▶ **What to produce**: Copy out each entry precisely; no image belongs in the result.

▶ **Input**:
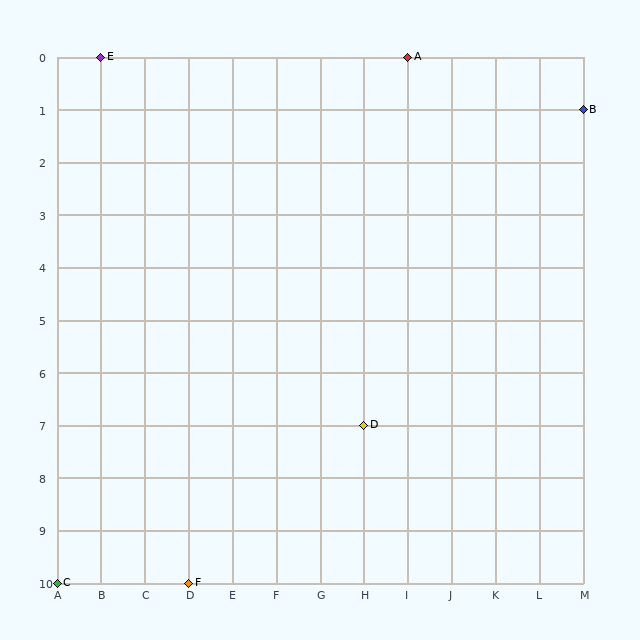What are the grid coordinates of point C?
Point C is at grid coordinates (A, 10).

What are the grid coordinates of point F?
Point F is at grid coordinates (D, 10).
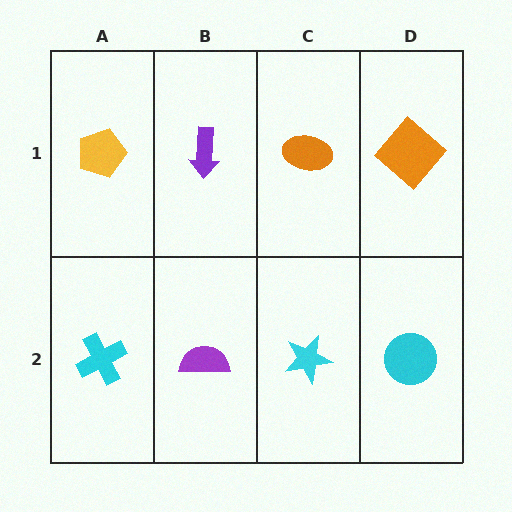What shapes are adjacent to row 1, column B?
A purple semicircle (row 2, column B), a yellow pentagon (row 1, column A), an orange ellipse (row 1, column C).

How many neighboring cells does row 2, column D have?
2.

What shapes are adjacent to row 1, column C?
A cyan star (row 2, column C), a purple arrow (row 1, column B), an orange diamond (row 1, column D).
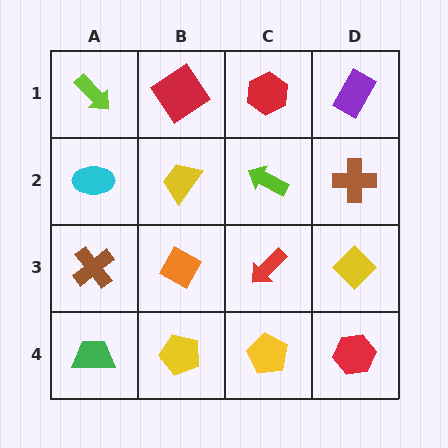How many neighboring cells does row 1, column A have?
2.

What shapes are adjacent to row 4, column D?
A yellow diamond (row 3, column D), a yellow pentagon (row 4, column C).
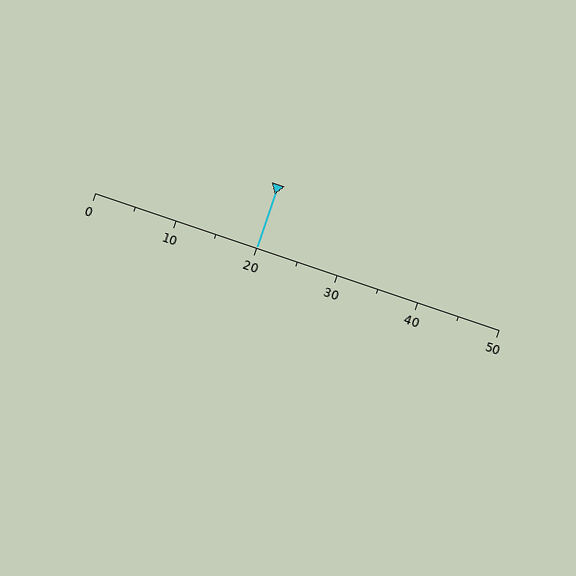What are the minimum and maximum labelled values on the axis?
The axis runs from 0 to 50.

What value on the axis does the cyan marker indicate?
The marker indicates approximately 20.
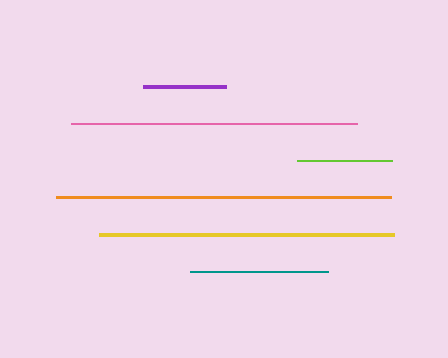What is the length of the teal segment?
The teal segment is approximately 138 pixels long.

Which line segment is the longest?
The orange line is the longest at approximately 335 pixels.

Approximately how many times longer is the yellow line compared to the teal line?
The yellow line is approximately 2.1 times the length of the teal line.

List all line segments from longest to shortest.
From longest to shortest: orange, yellow and pink (about equal), teal, lime, purple.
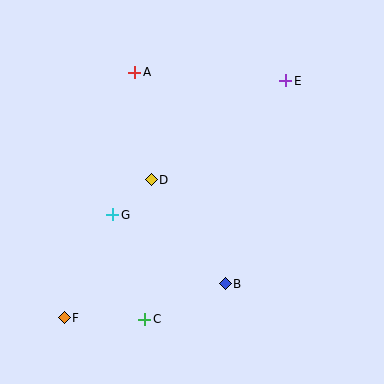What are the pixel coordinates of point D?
Point D is at (151, 180).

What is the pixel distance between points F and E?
The distance between F and E is 325 pixels.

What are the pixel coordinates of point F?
Point F is at (64, 318).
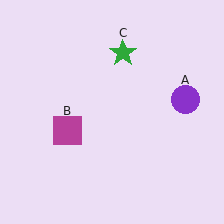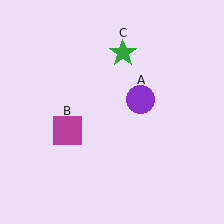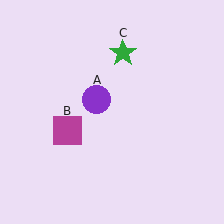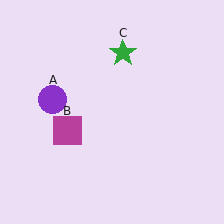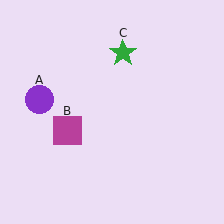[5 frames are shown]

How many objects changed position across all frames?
1 object changed position: purple circle (object A).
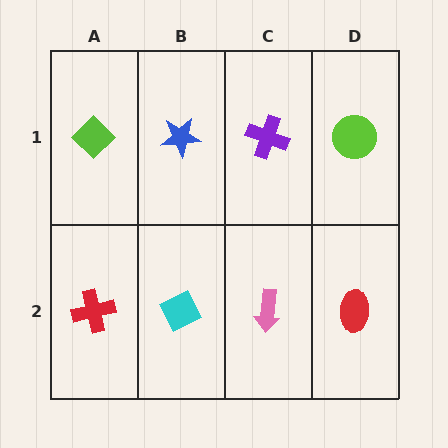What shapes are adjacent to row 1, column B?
A cyan diamond (row 2, column B), a lime diamond (row 1, column A), a purple cross (row 1, column C).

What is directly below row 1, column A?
A red cross.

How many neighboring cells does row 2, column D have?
2.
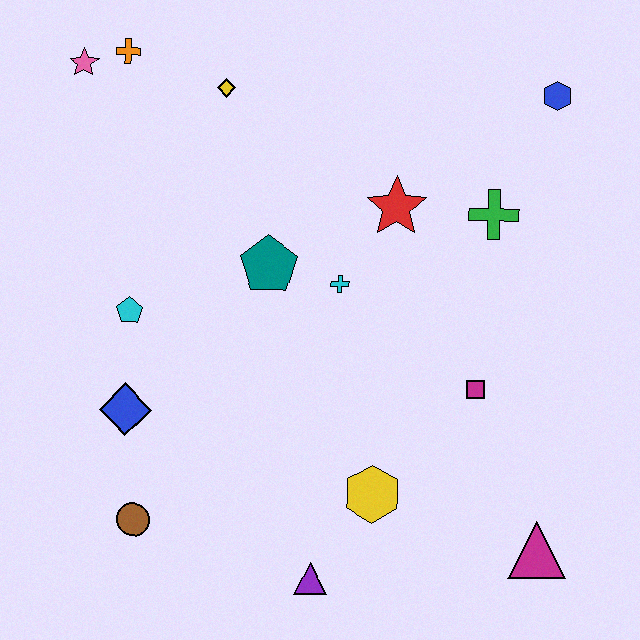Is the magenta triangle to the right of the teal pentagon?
Yes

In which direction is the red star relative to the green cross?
The red star is to the left of the green cross.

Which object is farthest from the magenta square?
The pink star is farthest from the magenta square.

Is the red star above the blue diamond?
Yes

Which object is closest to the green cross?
The red star is closest to the green cross.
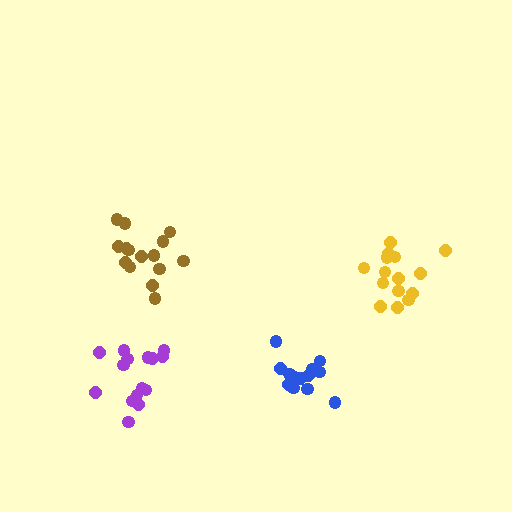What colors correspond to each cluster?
The clusters are colored: purple, blue, brown, yellow.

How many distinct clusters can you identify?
There are 4 distinct clusters.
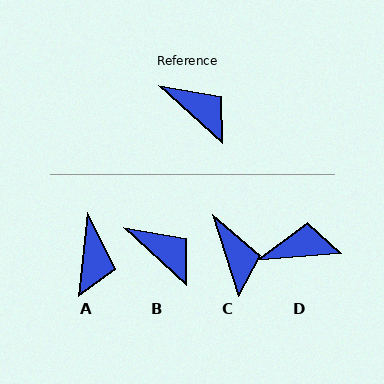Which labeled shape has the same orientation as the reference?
B.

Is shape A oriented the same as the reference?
No, it is off by about 54 degrees.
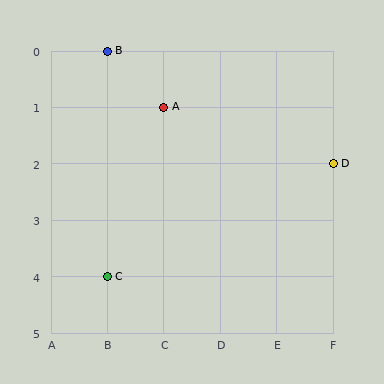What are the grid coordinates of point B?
Point B is at grid coordinates (B, 0).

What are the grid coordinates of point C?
Point C is at grid coordinates (B, 4).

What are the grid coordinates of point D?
Point D is at grid coordinates (F, 2).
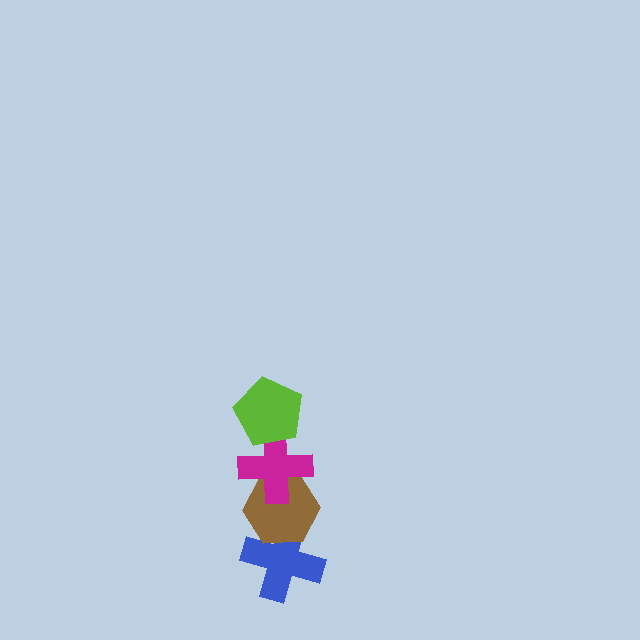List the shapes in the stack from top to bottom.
From top to bottom: the lime pentagon, the magenta cross, the brown hexagon, the blue cross.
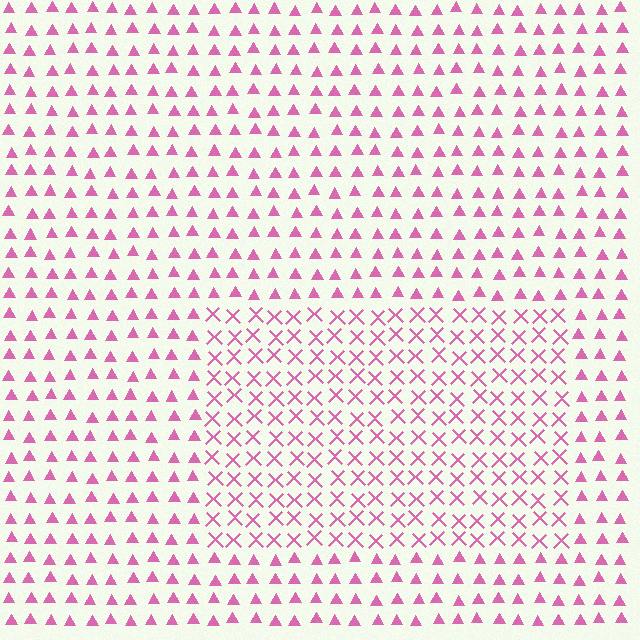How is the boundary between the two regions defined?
The boundary is defined by a change in element shape: X marks inside vs. triangles outside. All elements share the same color and spacing.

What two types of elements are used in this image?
The image uses X marks inside the rectangle region and triangles outside it.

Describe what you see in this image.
The image is filled with small pink elements arranged in a uniform grid. A rectangle-shaped region contains X marks, while the surrounding area contains triangles. The boundary is defined purely by the change in element shape.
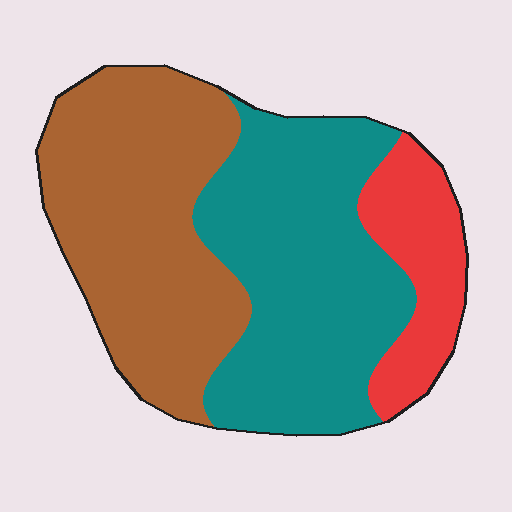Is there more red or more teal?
Teal.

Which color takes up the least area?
Red, at roughly 15%.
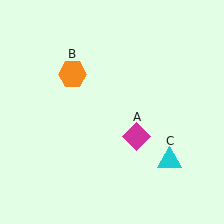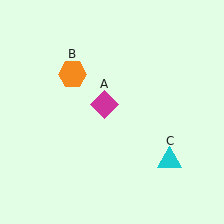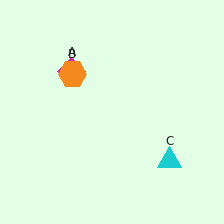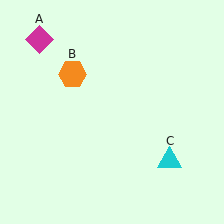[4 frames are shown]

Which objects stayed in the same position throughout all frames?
Orange hexagon (object B) and cyan triangle (object C) remained stationary.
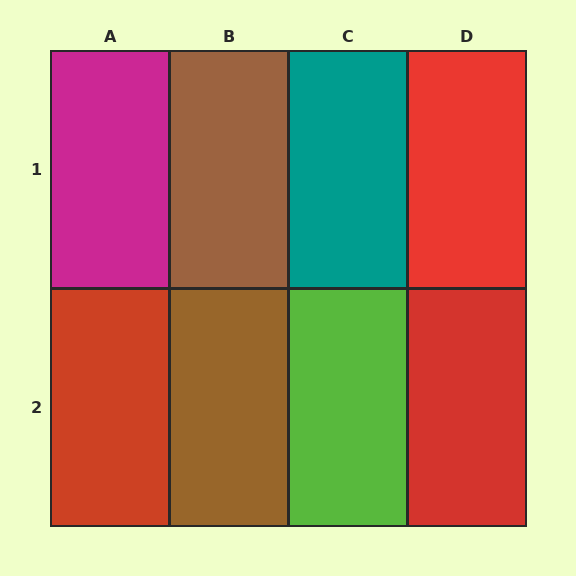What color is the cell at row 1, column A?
Magenta.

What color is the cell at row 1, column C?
Teal.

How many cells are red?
3 cells are red.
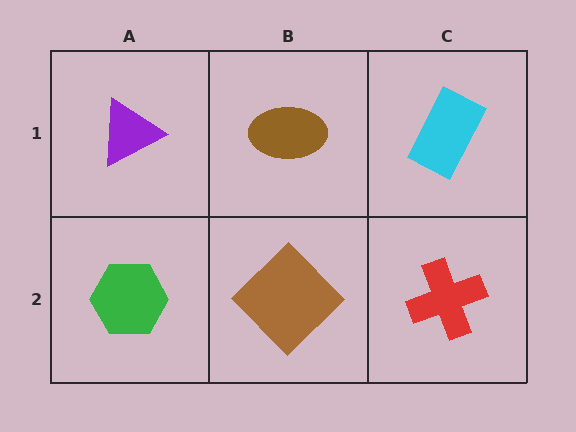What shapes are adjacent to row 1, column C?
A red cross (row 2, column C), a brown ellipse (row 1, column B).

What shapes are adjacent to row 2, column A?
A purple triangle (row 1, column A), a brown diamond (row 2, column B).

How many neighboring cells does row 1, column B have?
3.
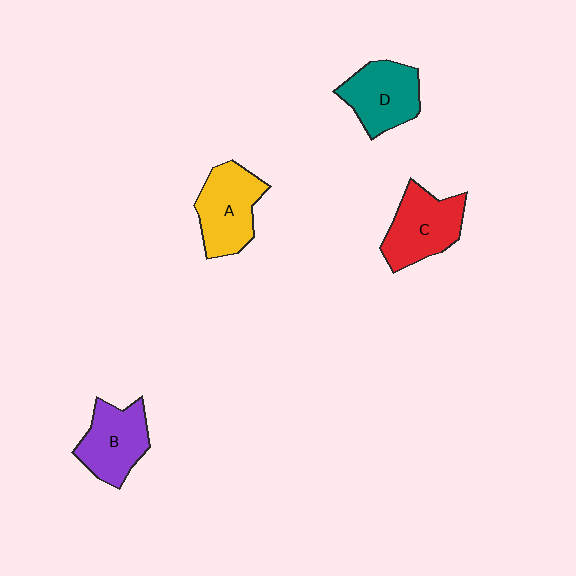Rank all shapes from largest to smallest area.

▶ **The completed task**:
What are the grid coordinates of point C?
Point C is at grid coordinates (A, 10).

What are the grid coordinates of point F?
Point F is at grid coordinates (D, 10).
What shapes are adjacent to row 1, column B?
A purple semicircle (row 2, column B), a yellow pentagon (row 1, column A), an orange ellipse (row 1, column C).

How many neighboring cells does row 2, column D have?
2.

What shapes are adjacent to row 1, column C?
A cyan star (row 2, column C), a purple arrow (row 1, column B), an orange diamond (row 1, column D).
How many neighboring cells does row 1, column A have?
2.

What shapes are adjacent to row 4, column D?
A yellow diamond (row 3, column D), a yellow pentagon (row 4, column C).
What are the minimum and maximum labelled values on the axis?
The axis runs from 0 to 50.

What value on the axis does the cyan marker indicate?
The marker indicates approximately 20.
What is the length of the teal segment?
The teal segment is approximately 138 pixels long.

Which line segment is the longest?
The orange line is the longest at approximately 335 pixels.

Approximately how many times longer is the yellow line compared to the teal line?
The yellow line is approximately 2.1 times the length of the teal line.

List all line segments from longest to shortest.
From longest to shortest: orange, yellow and pink (about equal), teal, lime, purple.
What are the pixel coordinates of point D?
Point D is at (151, 180).

What is the pixel distance between points F and E?
The distance between F and E is 325 pixels.

What are the pixel coordinates of point F?
Point F is at (64, 318).
[5 frames are shown]

How many objects changed position across all frames?
1 object changed position: purple circle (object A).
What shapes are adjacent to row 1, column B?
A cyan diamond (row 2, column B), a lime diamond (row 1, column A), a purple cross (row 1, column C).

What is directly below row 1, column A?
A red cross.

How many neighboring cells does row 2, column D have?
2.
Is the magenta triangle to the right of the teal pentagon?
Yes

In which direction is the red star relative to the green cross?
The red star is to the left of the green cross.

Which object is farthest from the magenta square?
The pink star is farthest from the magenta square.

Is the red star above the blue diamond?
Yes

Which object is closest to the green cross?
The red star is closest to the green cross.
What colors correspond to each cluster?
The clusters are colored: purple, blue, brown, yellow.

How many distinct clusters can you identify?
There are 4 distinct clusters.
Which labeled shape has the same orientation as the reference?
B.

Is shape A oriented the same as the reference?
No, it is off by about 54 degrees.
What are the grid coordinates of point B?
Point B is at grid coordinates (B, 0).

What are the grid coordinates of point C?
Point C is at grid coordinates (B, 4).

What are the grid coordinates of point D?
Point D is at grid coordinates (F, 2).
List the shapes in the stack from top to bottom.
From top to bottom: the lime pentagon, the magenta cross, the brown hexagon, the blue cross.
How is the boundary between the two regions defined?
The boundary is defined by a change in element shape: X marks inside vs. triangles outside. All elements share the same color and spacing.

What two types of elements are used in this image?
The image uses X marks inside the rectangle region and triangles outside it.

Describe what you see in this image.
The image is filled with small pink elements arranged in a uniform grid. A rectangle-shaped region contains X marks, while the surrounding area contains triangles. The boundary is defined purely by the change in element shape.
Is there more red or more teal?
Teal.

Which color takes up the least area?
Red, at roughly 15%.
[4 frames are shown]

Which objects stayed in the same position throughout all frames?
Orange hexagon (object B) and cyan triangle (object C) remained stationary.
What color is the cell at row 1, column A?
Magenta.

What color is the cell at row 1, column C?
Teal.

How many cells are red?
3 cells are red.
What shapes are adjacent to row 1, column C?
A red cross (row 2, column C), a brown ellipse (row 1, column B).

What shapes are adjacent to row 2, column A?
A purple triangle (row 1, column A), a brown diamond (row 2, column B).

How many neighboring cells does row 1, column B have?
3.
Rank all shapes from largest to smallest area.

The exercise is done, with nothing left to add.